++++ Provided data ++++

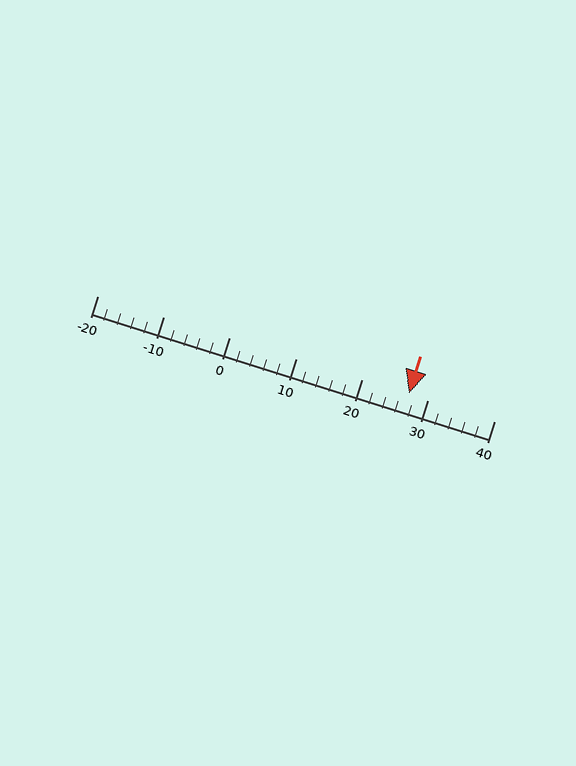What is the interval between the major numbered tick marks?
The major tick marks are spaced 10 units apart.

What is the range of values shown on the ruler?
The ruler shows values from -20 to 40.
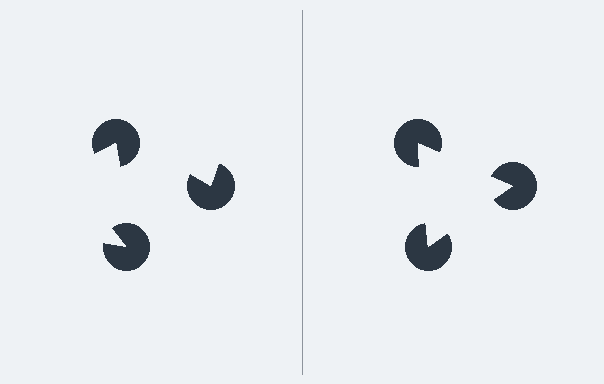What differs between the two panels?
The pac-man discs are positioned identically on both sides; only the wedge orientations differ. On the right they align to a triangle; on the left they are misaligned.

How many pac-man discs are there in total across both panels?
6 — 3 on each side.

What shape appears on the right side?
An illusory triangle.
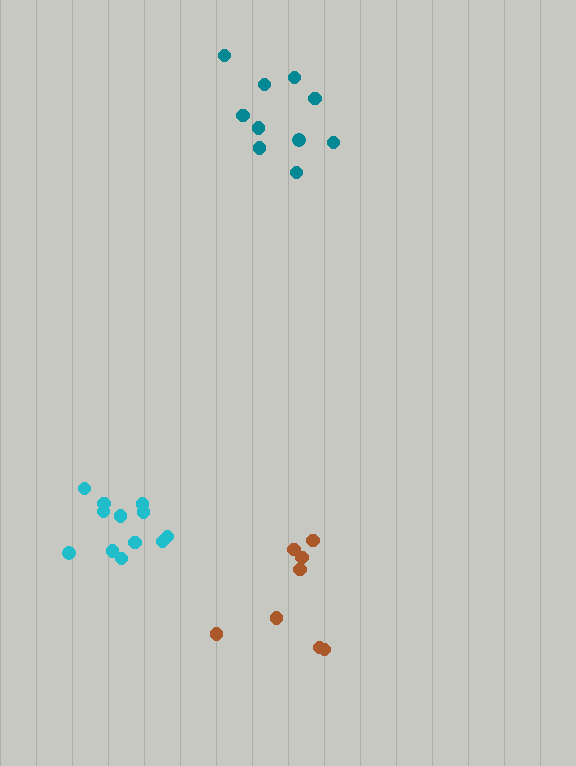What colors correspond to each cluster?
The clusters are colored: teal, brown, cyan.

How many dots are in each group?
Group 1: 10 dots, Group 2: 8 dots, Group 3: 12 dots (30 total).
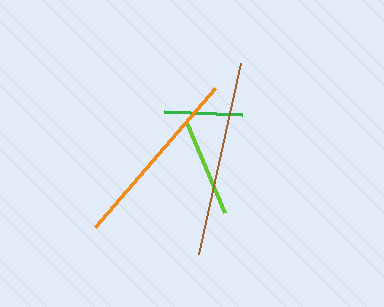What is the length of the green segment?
The green segment is approximately 79 pixels long.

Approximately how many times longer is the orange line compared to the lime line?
The orange line is approximately 1.9 times the length of the lime line.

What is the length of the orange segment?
The orange segment is approximately 184 pixels long.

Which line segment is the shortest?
The green line is the shortest at approximately 79 pixels.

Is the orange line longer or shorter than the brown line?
The brown and orange lines are approximately the same length (about 195 and 184 pixels).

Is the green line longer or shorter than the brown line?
The brown line is longer than the green line.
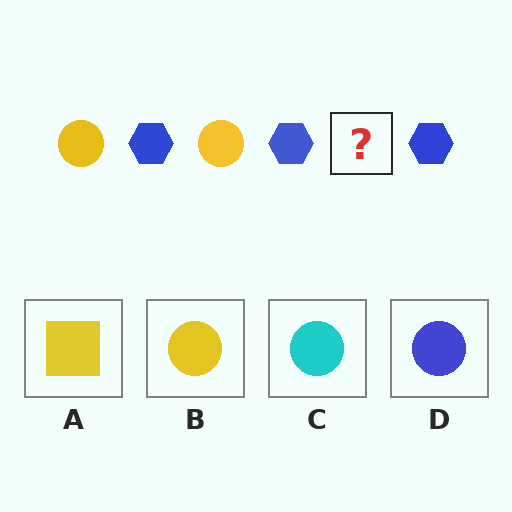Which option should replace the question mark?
Option B.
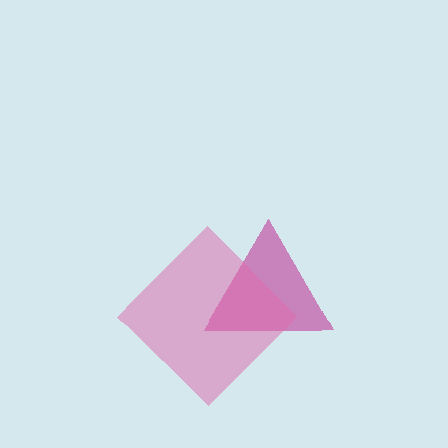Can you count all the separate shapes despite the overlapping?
Yes, there are 2 separate shapes.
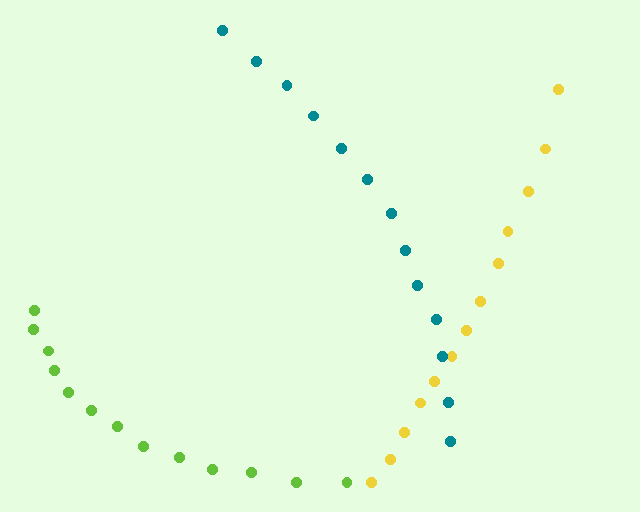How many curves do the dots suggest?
There are 3 distinct paths.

++++

**Objective:** Write out an exact reproduction of the lines from the line that holds "Is the green" to the bottom of the listing above, both ends included. Exclude pictures.

**Solution:**
Is the green line longer or shorter than the brown line?
The brown line is longer than the green line.
Which option should replace the question mark?
Option B.
Can you count all the separate shapes despite the overlapping?
Yes, there are 2 separate shapes.
How many curves do the dots suggest?
There are 3 distinct paths.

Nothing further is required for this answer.